- Stated task -
Below are some records. Quote exactly the lines from the one that contains "How many shapes" through the last, both included, and leave out the pictures.

++++ Data provided

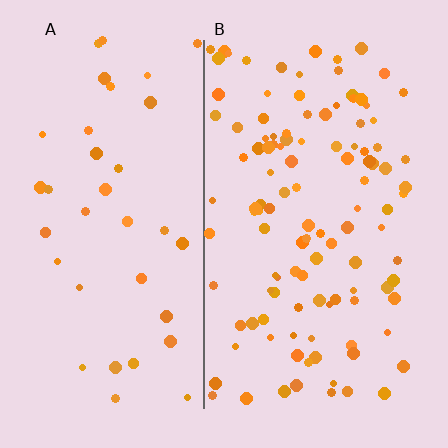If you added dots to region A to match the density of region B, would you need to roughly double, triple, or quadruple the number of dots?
Approximately triple.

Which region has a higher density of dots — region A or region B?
B (the right).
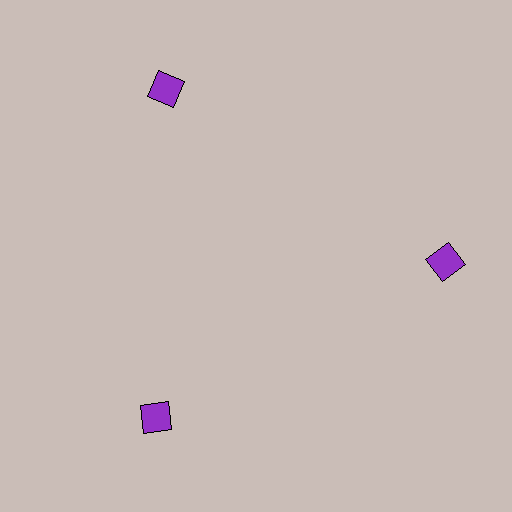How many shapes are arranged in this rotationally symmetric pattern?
There are 3 shapes, arranged in 3 groups of 1.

++++++++

- Written reply -
How many shapes are arranged in this rotationally symmetric pattern?
There are 3 shapes, arranged in 3 groups of 1.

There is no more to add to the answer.